● What to produce:
In the material below, find the line with "What is the range of the thermometer scale?"; set down that line and every line after it to the end, exactly, without pictures.

● Information supplied:
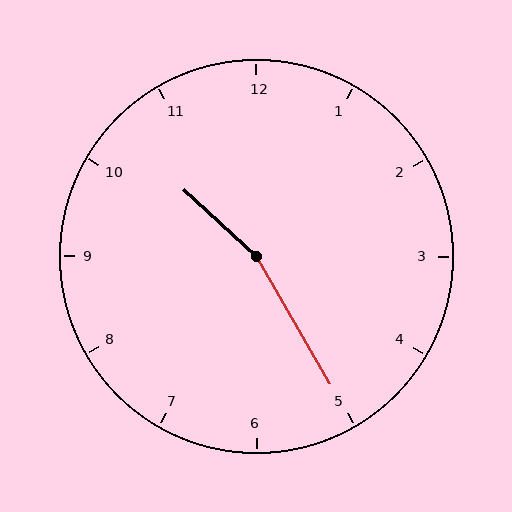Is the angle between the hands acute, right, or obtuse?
It is obtuse.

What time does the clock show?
10:25.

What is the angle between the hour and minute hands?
Approximately 162 degrees.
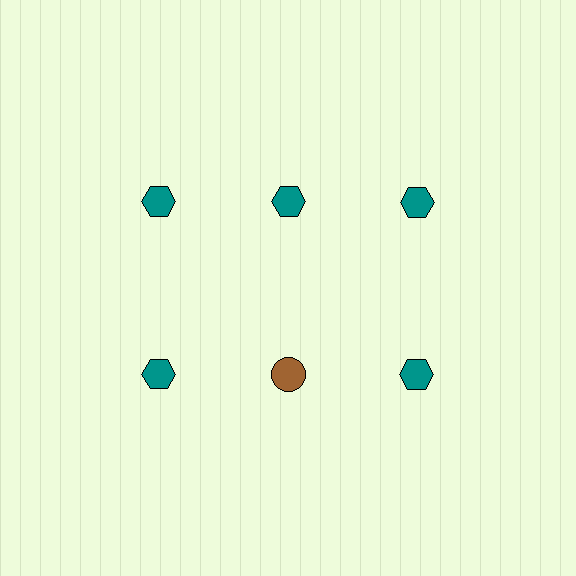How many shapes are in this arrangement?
There are 6 shapes arranged in a grid pattern.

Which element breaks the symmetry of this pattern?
The brown circle in the second row, center column breaks the symmetry. All other shapes are teal hexagons.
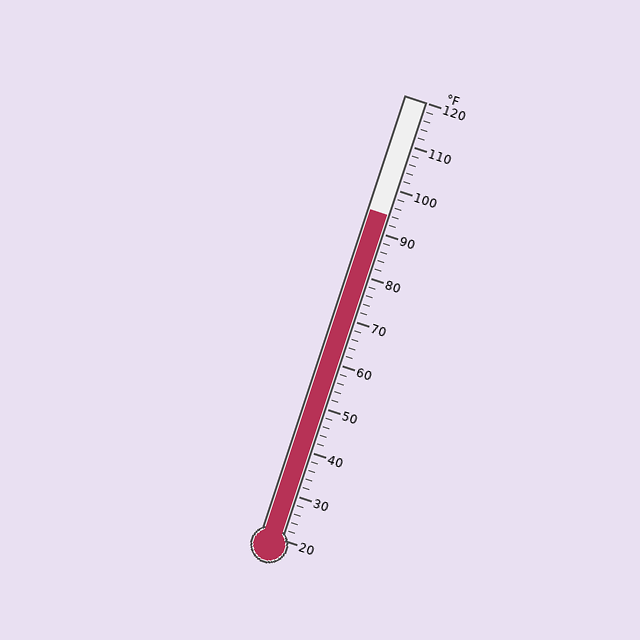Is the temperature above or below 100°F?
The temperature is below 100°F.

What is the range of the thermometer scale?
The thermometer scale ranges from 20°F to 120°F.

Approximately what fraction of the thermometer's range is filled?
The thermometer is filled to approximately 75% of its range.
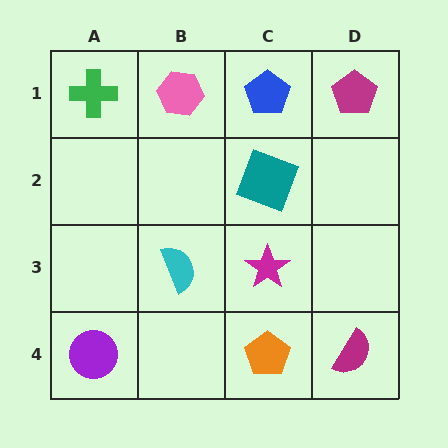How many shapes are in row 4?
3 shapes.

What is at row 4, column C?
An orange pentagon.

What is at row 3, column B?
A cyan semicircle.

● Written solution:
What is the range of the thermometer scale?
The thermometer scale ranges from 20°F to 120°F.

Approximately what fraction of the thermometer's range is filled?
The thermometer is filled to approximately 75% of its range.
How many shapes are in row 4?
3 shapes.

What is at row 4, column C?
An orange pentagon.

What is at row 3, column B?
A cyan semicircle.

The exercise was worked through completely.